■ **Exercise requirements**: Each record below is to be copied word for word, with pictures removed.

■ **Provided information**:
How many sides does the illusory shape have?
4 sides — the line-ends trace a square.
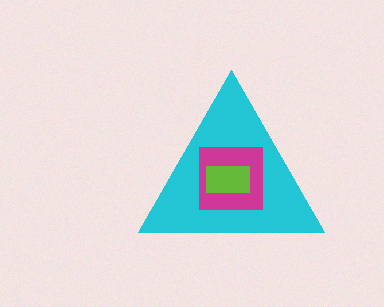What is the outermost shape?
The cyan triangle.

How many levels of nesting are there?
3.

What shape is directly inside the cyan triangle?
The magenta square.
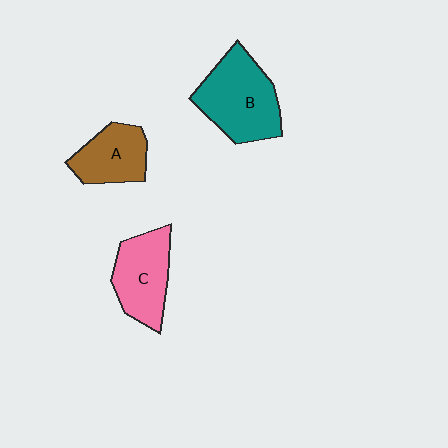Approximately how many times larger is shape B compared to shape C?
Approximately 1.3 times.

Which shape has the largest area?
Shape B (teal).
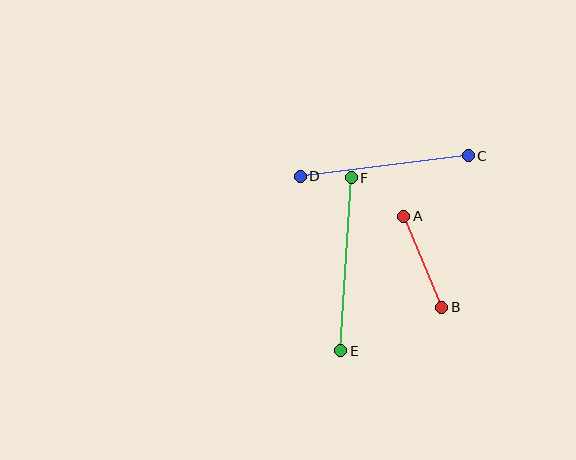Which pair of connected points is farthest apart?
Points E and F are farthest apart.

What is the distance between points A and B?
The distance is approximately 99 pixels.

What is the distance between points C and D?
The distance is approximately 169 pixels.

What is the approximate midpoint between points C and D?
The midpoint is at approximately (384, 166) pixels.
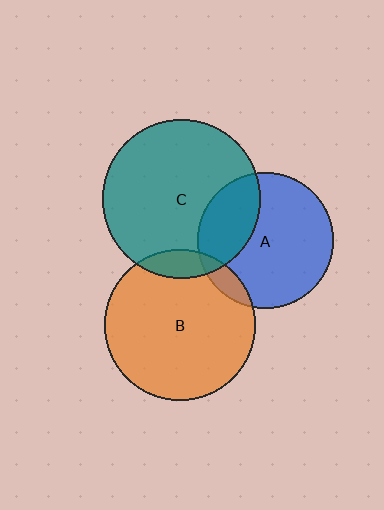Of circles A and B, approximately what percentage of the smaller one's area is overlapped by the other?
Approximately 10%.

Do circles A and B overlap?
Yes.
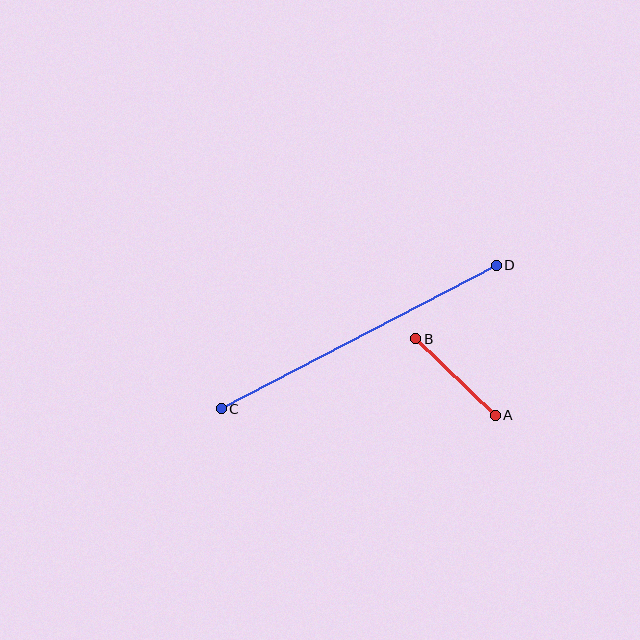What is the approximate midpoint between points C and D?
The midpoint is at approximately (359, 337) pixels.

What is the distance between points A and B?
The distance is approximately 110 pixels.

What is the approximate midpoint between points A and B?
The midpoint is at approximately (456, 377) pixels.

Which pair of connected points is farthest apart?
Points C and D are farthest apart.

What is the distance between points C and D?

■ **The solution**:
How many sides does the illusory shape have?
4 sides — the line-ends trace a square.
What is the outermost shape?
The cyan triangle.

How many levels of nesting are there?
3.

What shape is directly inside the cyan triangle?
The magenta square.
Approximately how many times larger is shape B compared to shape C?
Approximately 1.3 times.

Which shape has the largest area?
Shape B (teal).
Which pair of connected points is farthest apart?
Points E and F are farthest apart.

What is the distance between points A and B?
The distance is approximately 99 pixels.

What is the distance between points C and D?
The distance is approximately 169 pixels.

What is the approximate midpoint between points C and D?
The midpoint is at approximately (384, 166) pixels.
Of circles A and B, approximately what percentage of the smaller one's area is overlapped by the other?
Approximately 10%.

Do circles A and B overlap?
Yes.
What is the approximate midpoint between points C and D?
The midpoint is at approximately (359, 337) pixels.

What is the distance between points A and B?
The distance is approximately 110 pixels.

What is the approximate midpoint between points A and B?
The midpoint is at approximately (456, 377) pixels.

Which pair of connected points is farthest apart?
Points C and D are farthest apart.

What is the distance between points C and D?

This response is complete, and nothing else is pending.